§ **GIVEN EXERCISE**: Repeat every entry word for word, skipping the pictures.

>> START TASK DATA

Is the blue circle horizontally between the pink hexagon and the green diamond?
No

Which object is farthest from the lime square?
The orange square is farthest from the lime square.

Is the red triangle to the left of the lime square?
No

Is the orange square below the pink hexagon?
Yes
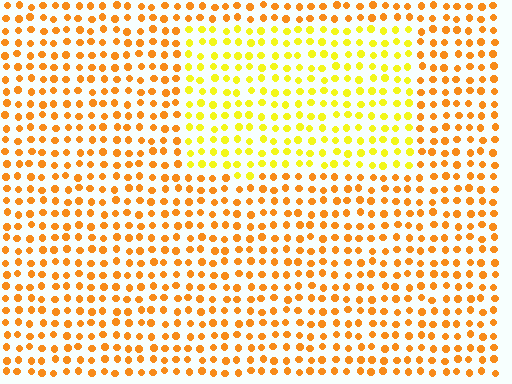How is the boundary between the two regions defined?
The boundary is defined purely by a slight shift in hue (about 31 degrees). Spacing, size, and orientation are identical on both sides.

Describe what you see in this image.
The image is filled with small orange elements in a uniform arrangement. A rectangle-shaped region is visible where the elements are tinted to a slightly different hue, forming a subtle color boundary.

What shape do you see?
I see a rectangle.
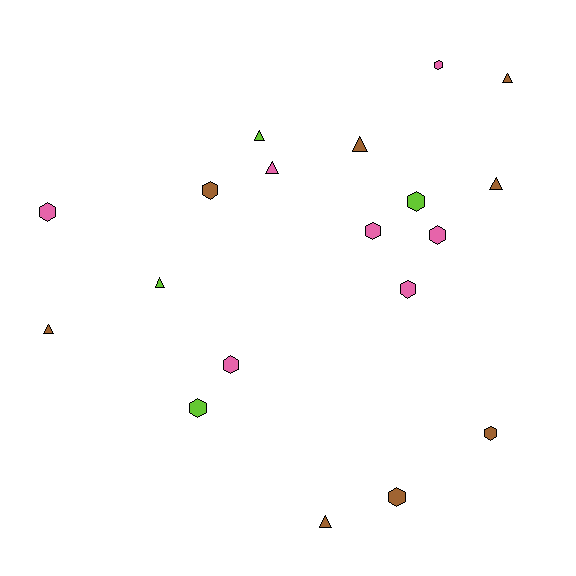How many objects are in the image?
There are 19 objects.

>> END TASK DATA

§ **SOLUTION FOR THIS PROBLEM**:
Is the blue circle horizontally between the pink hexagon and the green diamond?
No

Which object is farthest from the lime square?
The orange square is farthest from the lime square.

Is the red triangle to the left of the lime square?
No

Is the orange square below the pink hexagon?
Yes
How is the boundary between the two regions defined?
The boundary is defined purely by a slight shift in hue (about 31 degrees). Spacing, size, and orientation are identical on both sides.

Describe what you see in this image.
The image is filled with small orange elements in a uniform arrangement. A rectangle-shaped region is visible where the elements are tinted to a slightly different hue, forming a subtle color boundary.

What shape do you see?
I see a rectangle.
How many objects are in the image?
There are 19 objects.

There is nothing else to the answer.